Data to examine Block Start
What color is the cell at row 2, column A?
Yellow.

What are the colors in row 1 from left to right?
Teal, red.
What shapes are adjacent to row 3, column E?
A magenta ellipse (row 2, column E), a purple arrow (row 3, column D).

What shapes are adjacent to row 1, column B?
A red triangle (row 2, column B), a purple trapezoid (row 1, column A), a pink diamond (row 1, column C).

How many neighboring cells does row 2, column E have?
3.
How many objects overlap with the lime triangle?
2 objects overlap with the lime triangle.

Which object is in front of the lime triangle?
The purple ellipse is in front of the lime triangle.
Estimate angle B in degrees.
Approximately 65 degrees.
Data to examine Block End
Data to examine Block Start
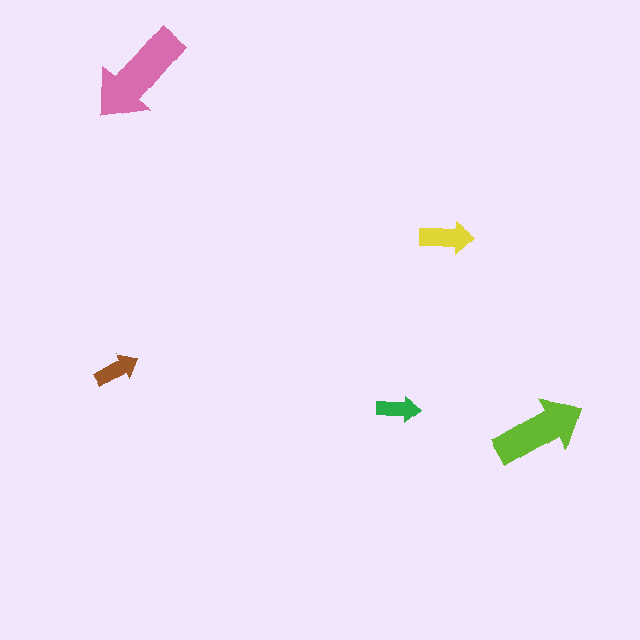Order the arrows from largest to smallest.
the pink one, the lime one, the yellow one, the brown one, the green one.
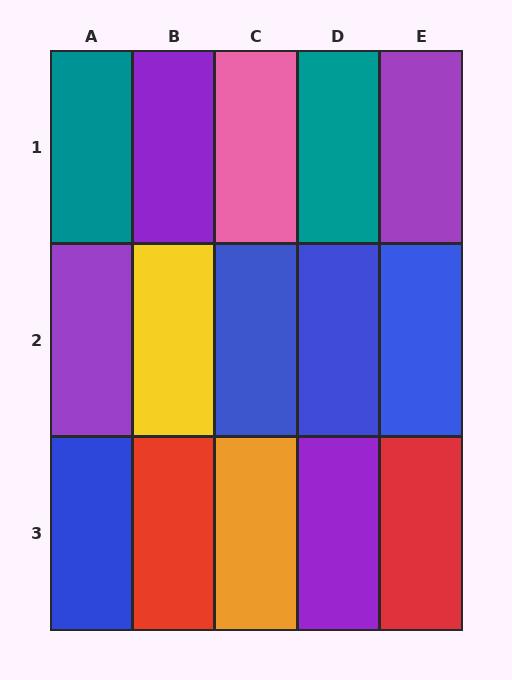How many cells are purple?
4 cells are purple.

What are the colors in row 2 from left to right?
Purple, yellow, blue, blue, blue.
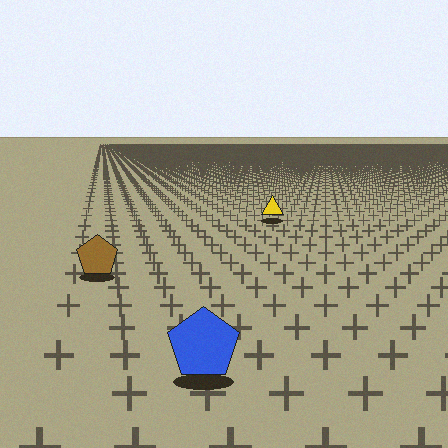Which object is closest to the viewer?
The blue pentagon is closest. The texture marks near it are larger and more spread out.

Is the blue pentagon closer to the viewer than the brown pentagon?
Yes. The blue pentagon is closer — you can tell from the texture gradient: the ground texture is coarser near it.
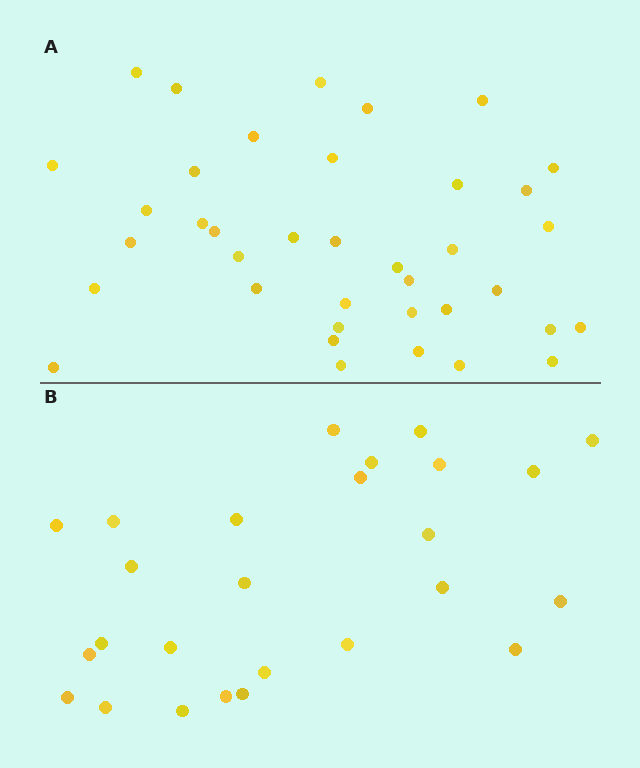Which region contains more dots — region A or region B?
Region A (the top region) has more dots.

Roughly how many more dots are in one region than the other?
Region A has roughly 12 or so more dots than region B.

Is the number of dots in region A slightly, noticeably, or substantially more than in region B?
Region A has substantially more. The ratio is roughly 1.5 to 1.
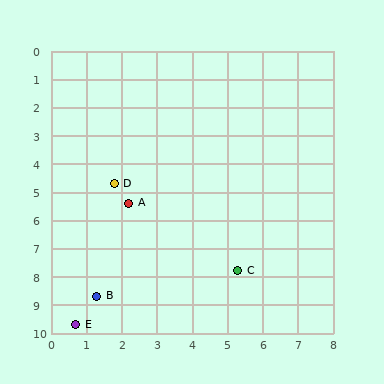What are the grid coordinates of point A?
Data to examine Block End
Data to examine Block Start
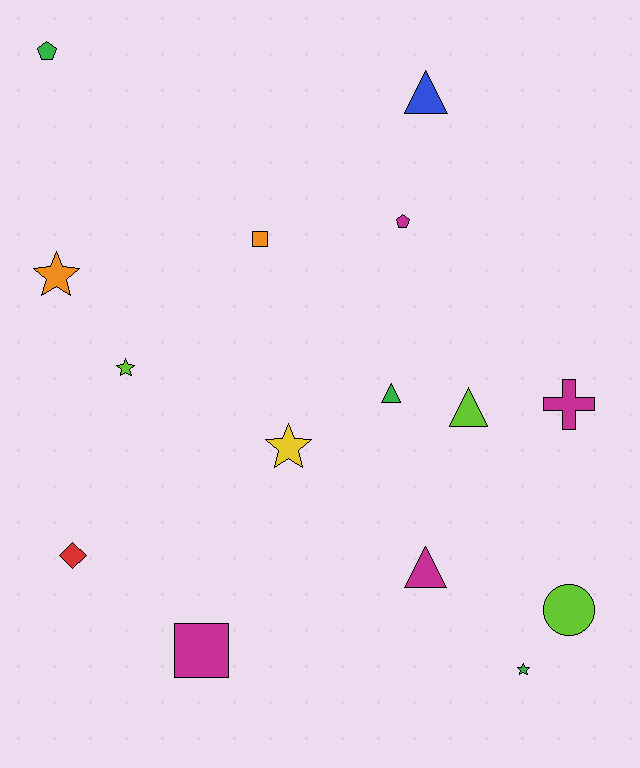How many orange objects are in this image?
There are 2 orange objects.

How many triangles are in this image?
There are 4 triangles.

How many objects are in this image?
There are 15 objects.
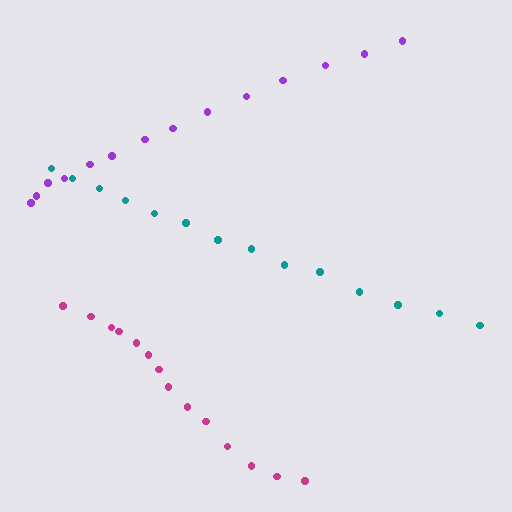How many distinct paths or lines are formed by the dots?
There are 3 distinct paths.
Data to examine Block End
• Exercise details:
Each line above starting at the one holding "Is the blue" and ending at the one holding "What are the grid coordinates of point A?" should be set down exactly as it stands, both ends included, with no pictures.

• Response below:
Is the blue pentagon closer to the viewer than the brown pentagon?
Yes. The blue pentagon is closer — you can tell from the texture gradient: the ground texture is coarser near it.
Which region contains more dots — region A or region B?
Region A (the top region) has more dots.

Roughly how many more dots are in one region than the other?
Region A has roughly 12 or so more dots than region B.

Is the number of dots in region A slightly, noticeably, or substantially more than in region B?
Region A has substantially more. The ratio is roughly 1.5 to 1.
What are the grid coordinates of point A?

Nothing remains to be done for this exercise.